## [YOUR INSTRUCTIONS]
Write the data below out exactly as it stands. Do not include the pictures.

## [RECORDS]
/---

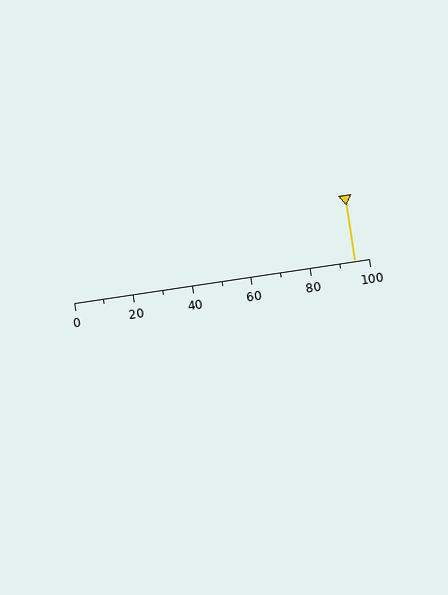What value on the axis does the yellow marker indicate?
The marker indicates approximately 95.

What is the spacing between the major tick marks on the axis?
The major ticks are spaced 20 apart.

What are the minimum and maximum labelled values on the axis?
The axis runs from 0 to 100.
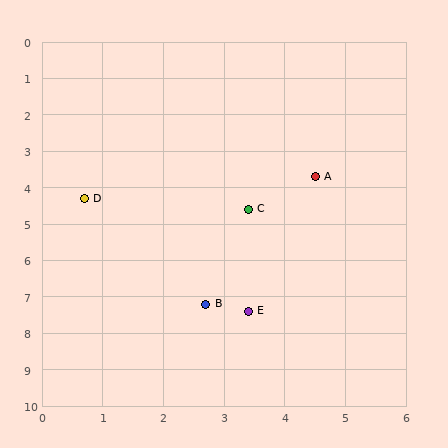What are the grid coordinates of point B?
Point B is at approximately (2.7, 7.2).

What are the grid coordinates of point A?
Point A is at approximately (4.5, 3.7).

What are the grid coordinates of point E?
Point E is at approximately (3.4, 7.4).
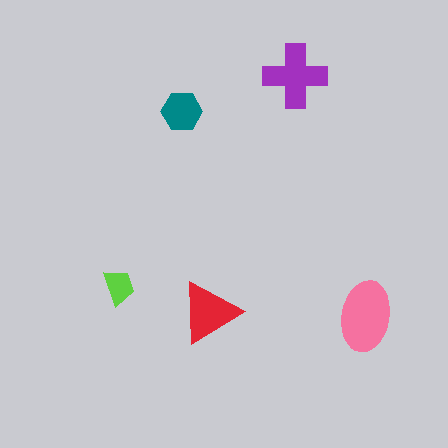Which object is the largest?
The pink ellipse.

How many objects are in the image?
There are 5 objects in the image.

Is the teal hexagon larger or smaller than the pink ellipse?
Smaller.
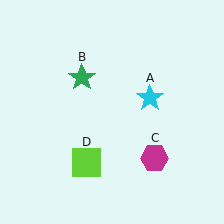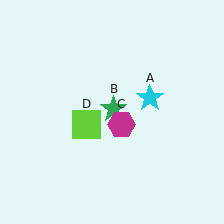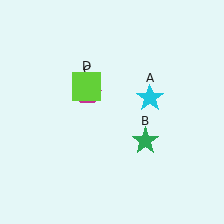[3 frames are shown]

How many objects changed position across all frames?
3 objects changed position: green star (object B), magenta hexagon (object C), lime square (object D).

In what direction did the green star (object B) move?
The green star (object B) moved down and to the right.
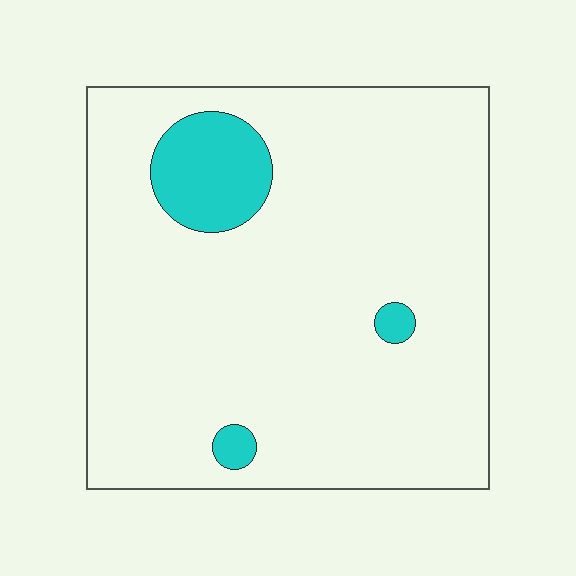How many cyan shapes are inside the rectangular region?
3.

\---

## [OUTPUT OF THE EXERCISE]
What value on the axis does the yellow marker indicate?
The marker indicates approximately 95.

What is the spacing between the major tick marks on the axis?
The major ticks are spaced 20 apart.

What are the minimum and maximum labelled values on the axis?
The axis runs from 0 to 100.
What are the grid coordinates of point B?
Point B is at approximately (2.7, 7.2).

What are the grid coordinates of point A?
Point A is at approximately (4.5, 3.7).

What are the grid coordinates of point E?
Point E is at approximately (3.4, 7.4).
Which object is the largest?
The pink ellipse.

How many objects are in the image?
There are 5 objects in the image.

Is the teal hexagon larger or smaller than the pink ellipse?
Smaller.
[3 frames are shown]

How many objects changed position across all frames?
3 objects changed position: green star (object B), magenta hexagon (object C), lime square (object D).

In what direction did the green star (object B) move?
The green star (object B) moved down and to the right.
How many cyan shapes are inside the rectangular region?
3.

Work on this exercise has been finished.